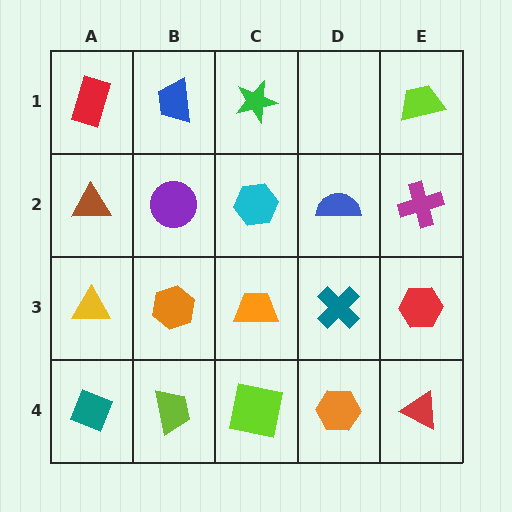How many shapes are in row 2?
5 shapes.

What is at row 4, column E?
A red triangle.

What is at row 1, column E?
A lime trapezoid.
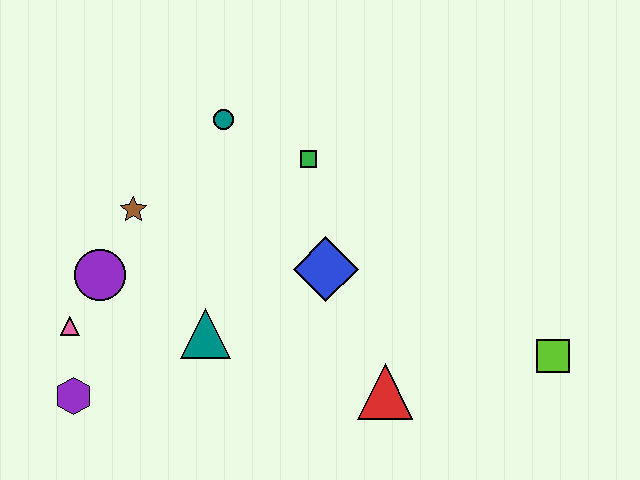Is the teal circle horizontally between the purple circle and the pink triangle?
No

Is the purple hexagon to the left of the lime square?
Yes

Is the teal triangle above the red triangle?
Yes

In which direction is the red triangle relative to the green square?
The red triangle is below the green square.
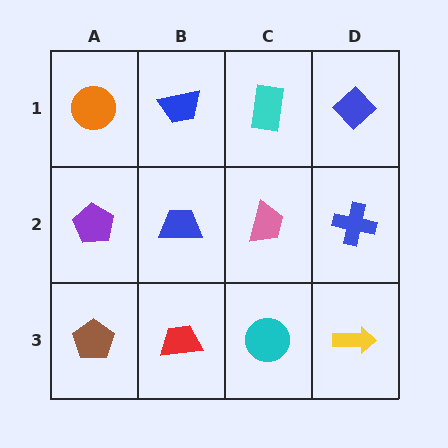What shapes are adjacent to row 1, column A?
A purple pentagon (row 2, column A), a blue trapezoid (row 1, column B).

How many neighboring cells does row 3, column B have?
3.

____

WHAT IS BEING ASKED:
Only the lines from the one containing "Is the purple" through the last line of the records above should be repeated, exactly and without pictures.

RESULT OF THE TASK:
Is the purple hexagon to the left of the lime square?
Yes

Is the teal triangle above the red triangle?
Yes

In which direction is the red triangle relative to the green square?
The red triangle is below the green square.
What shapes are adjacent to row 1, column A?
A purple pentagon (row 2, column A), a blue trapezoid (row 1, column B).

How many neighboring cells does row 3, column B have?
3.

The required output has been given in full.